▶ _WHAT THE TASK REQUIRES_:
Your task is to print exactly the lines from the line that contains "How many curves do the dots suggest?" through the line that contains "What is the pattern", with pictures left out.

---

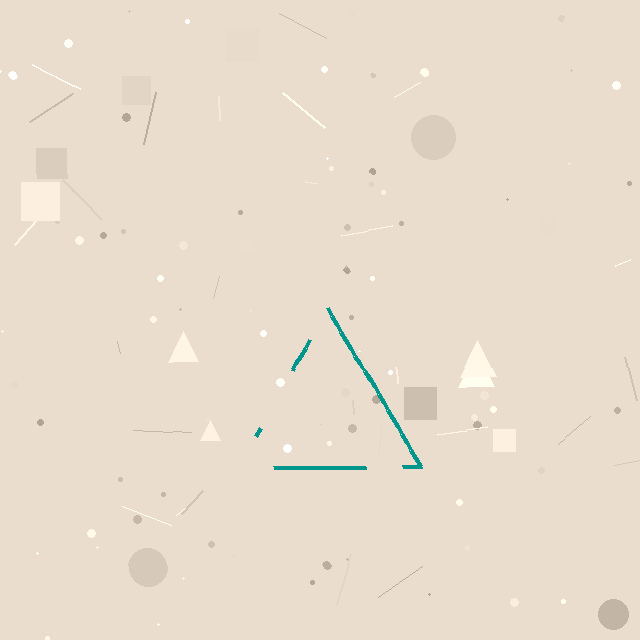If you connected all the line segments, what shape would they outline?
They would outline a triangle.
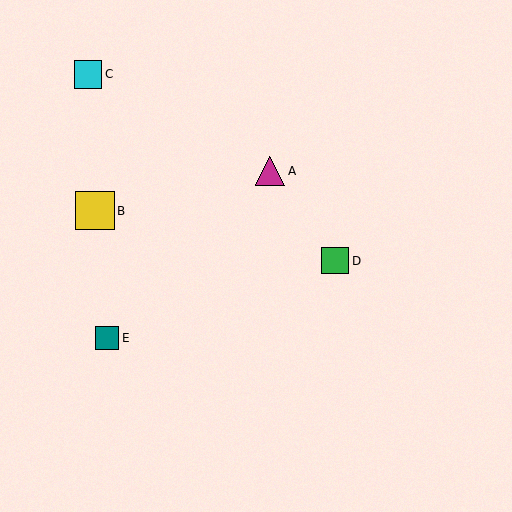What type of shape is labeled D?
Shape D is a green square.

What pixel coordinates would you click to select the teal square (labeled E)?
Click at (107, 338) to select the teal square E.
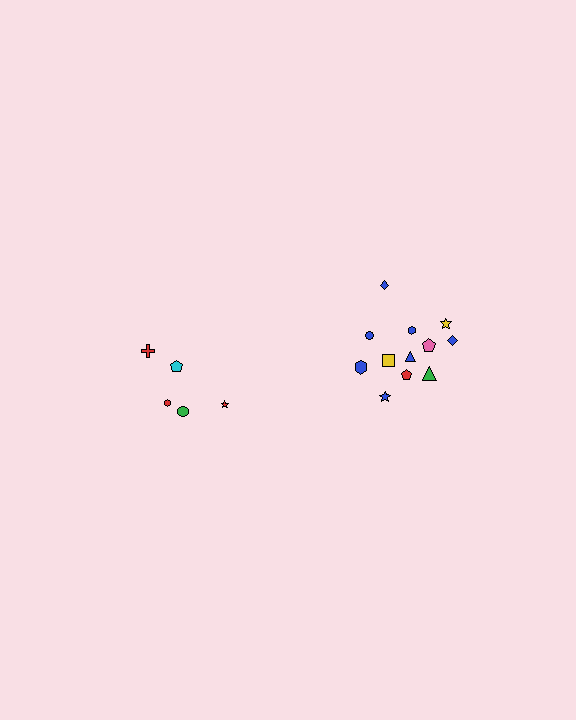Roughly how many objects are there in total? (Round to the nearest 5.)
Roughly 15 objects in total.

---

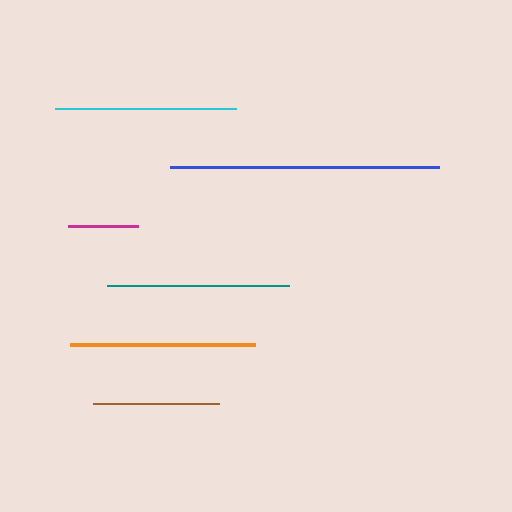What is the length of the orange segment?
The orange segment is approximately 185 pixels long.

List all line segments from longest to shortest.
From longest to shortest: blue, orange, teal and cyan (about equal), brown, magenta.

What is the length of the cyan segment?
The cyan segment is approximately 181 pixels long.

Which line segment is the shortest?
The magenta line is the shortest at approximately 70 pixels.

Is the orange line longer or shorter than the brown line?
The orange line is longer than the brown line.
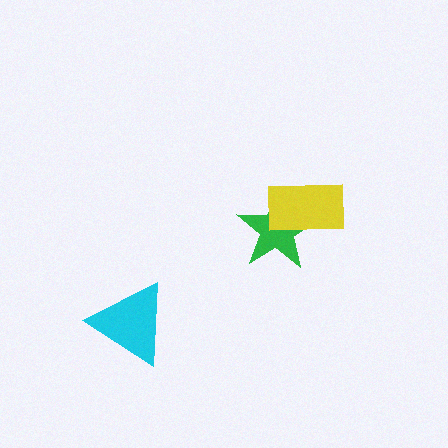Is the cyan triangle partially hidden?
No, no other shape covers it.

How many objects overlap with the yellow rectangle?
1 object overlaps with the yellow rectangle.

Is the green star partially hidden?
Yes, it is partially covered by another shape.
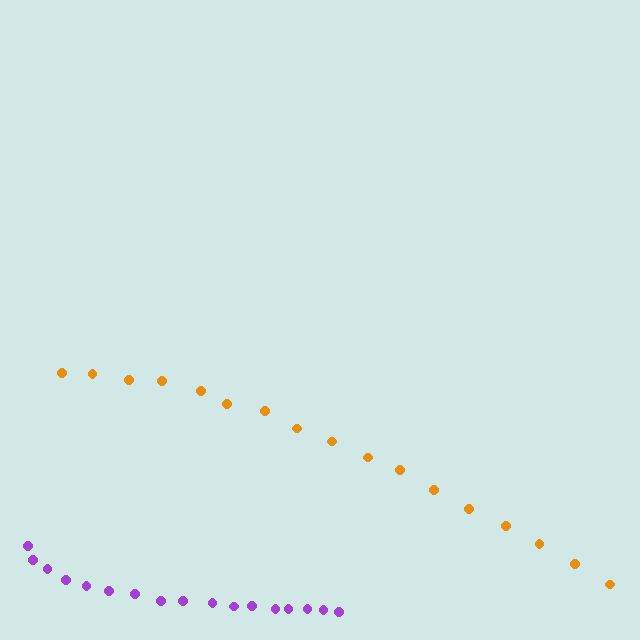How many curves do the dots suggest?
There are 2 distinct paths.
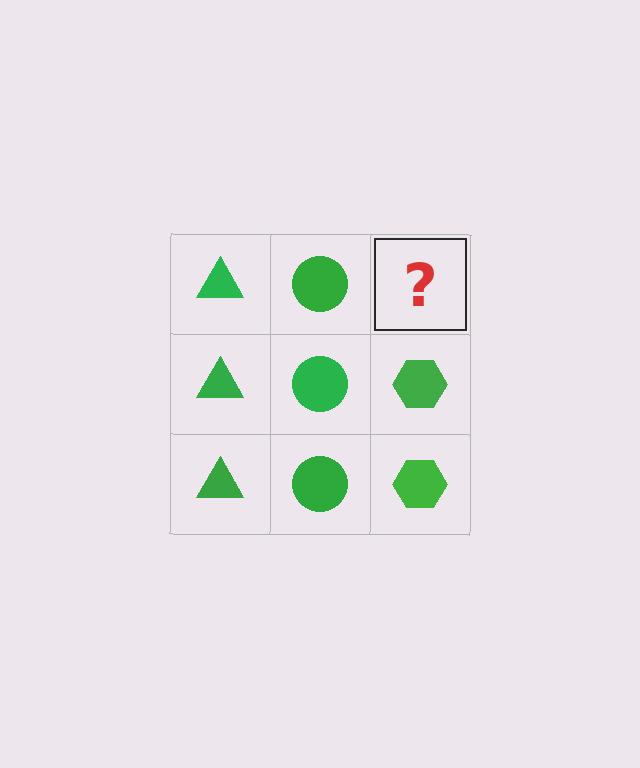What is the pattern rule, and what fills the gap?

---

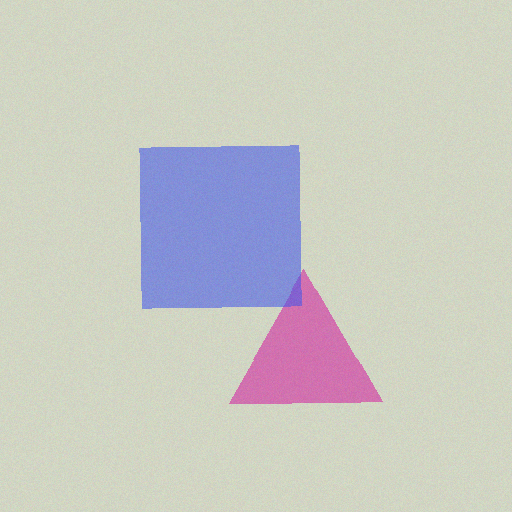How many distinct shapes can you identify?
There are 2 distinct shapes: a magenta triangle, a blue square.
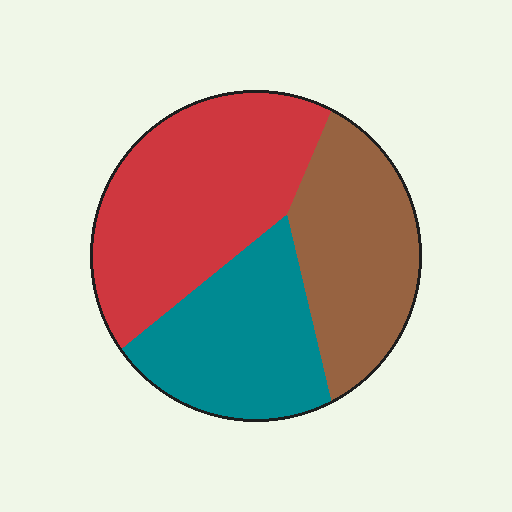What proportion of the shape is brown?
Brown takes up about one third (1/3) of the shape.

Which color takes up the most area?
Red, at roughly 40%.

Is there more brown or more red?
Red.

---

▶ _SOLUTION FOR THIS EXERCISE_:
How many curves do the dots suggest?
There are 2 distinct paths.
What is the pattern rule, and what fills the gap?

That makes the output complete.